Questions on shapes in pictures:
_ _ _
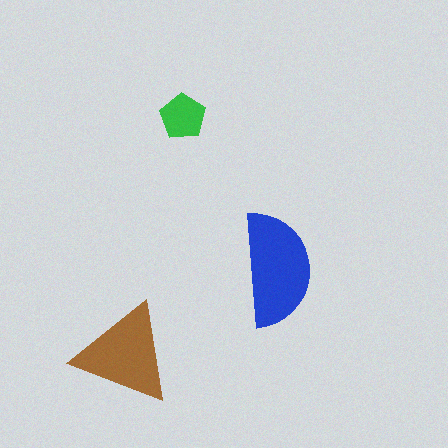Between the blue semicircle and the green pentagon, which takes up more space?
The blue semicircle.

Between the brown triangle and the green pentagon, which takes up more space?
The brown triangle.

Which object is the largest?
The blue semicircle.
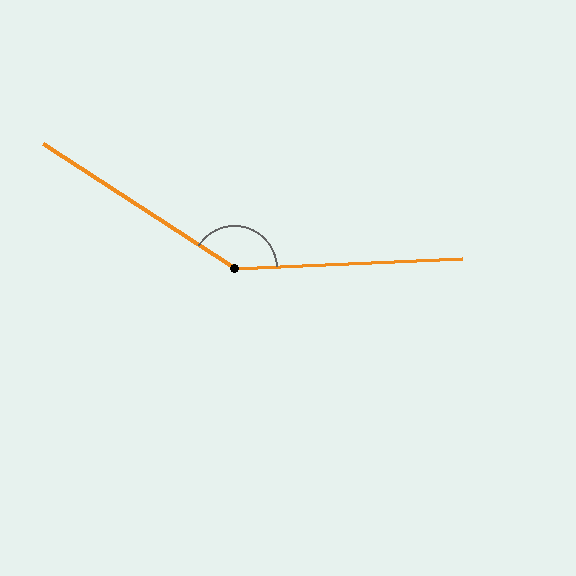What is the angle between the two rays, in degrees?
_ _ _
[Given instruction] Every line should be retyped exactly, with the pictures omitted.

[Task answer]
Between the blue semicircle and the green pentagon, which takes up more space?
The blue semicircle.

Between the brown triangle and the green pentagon, which takes up more space?
The brown triangle.

Which object is the largest?
The blue semicircle.
What is the angle between the two rays, in degrees?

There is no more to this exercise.